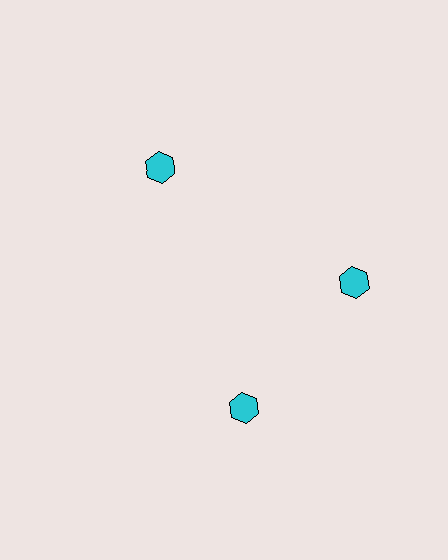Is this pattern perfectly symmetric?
No. The 3 cyan hexagons are arranged in a ring, but one element near the 7 o'clock position is rotated out of alignment along the ring, breaking the 3-fold rotational symmetry.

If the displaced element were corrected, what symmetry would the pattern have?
It would have 3-fold rotational symmetry — the pattern would map onto itself every 120 degrees.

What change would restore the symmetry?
The symmetry would be restored by rotating it back into even spacing with its neighbors so that all 3 hexagons sit at equal angles and equal distance from the center.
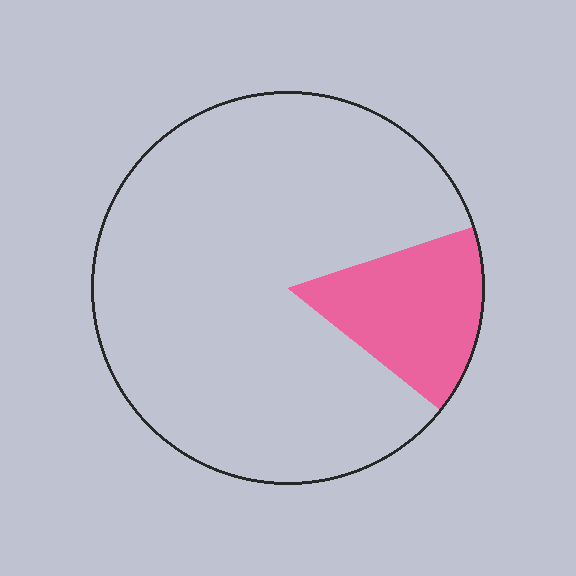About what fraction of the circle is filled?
About one sixth (1/6).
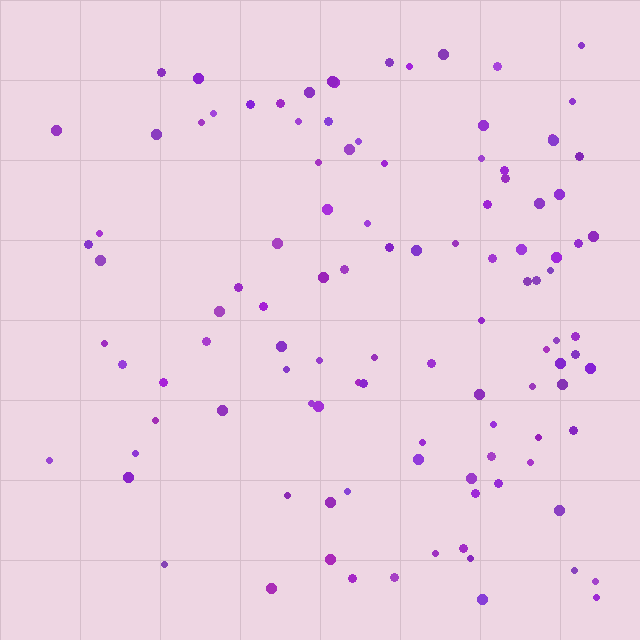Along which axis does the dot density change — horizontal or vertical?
Horizontal.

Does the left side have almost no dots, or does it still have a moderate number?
Still a moderate number, just noticeably fewer than the right.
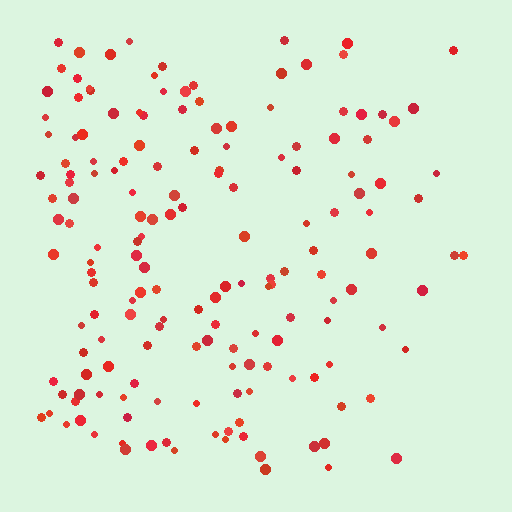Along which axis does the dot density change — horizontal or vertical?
Horizontal.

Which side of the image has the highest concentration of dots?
The left.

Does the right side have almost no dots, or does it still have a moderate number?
Still a moderate number, just noticeably fewer than the left.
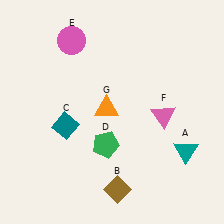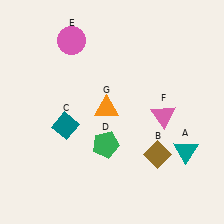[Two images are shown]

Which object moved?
The brown diamond (B) moved up and to the right.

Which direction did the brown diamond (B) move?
The brown diamond (B) moved up and to the right.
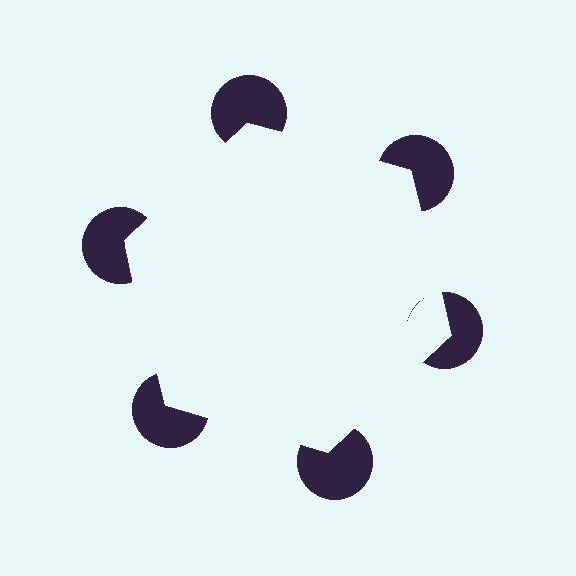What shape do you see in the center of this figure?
An illusory hexagon — its edges are inferred from the aligned wedge cuts in the pac-man discs, not physically drawn.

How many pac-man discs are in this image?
There are 6 — one at each vertex of the illusory hexagon.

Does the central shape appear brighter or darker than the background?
It typically appears slightly brighter than the background, even though no actual brightness change is drawn.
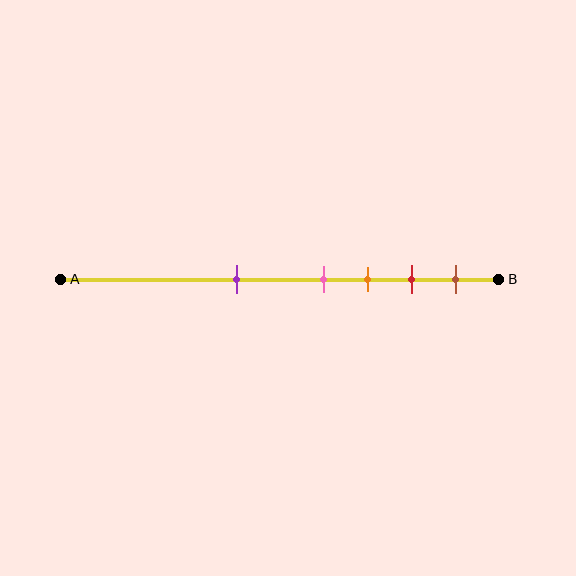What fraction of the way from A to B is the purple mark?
The purple mark is approximately 40% (0.4) of the way from A to B.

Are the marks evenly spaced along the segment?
No, the marks are not evenly spaced.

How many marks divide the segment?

TO BE DONE:
Write out word for word every line from the line with "What fraction of the way" through the final line of the records, both included, skipping the pictures.

ANSWER TO THE PROBLEM:
What fraction of the way from A to B is the purple mark?
The purple mark is approximately 40% (0.4) of the way from A to B.

Are the marks evenly spaced along the segment?
No, the marks are not evenly spaced.

How many marks divide the segment?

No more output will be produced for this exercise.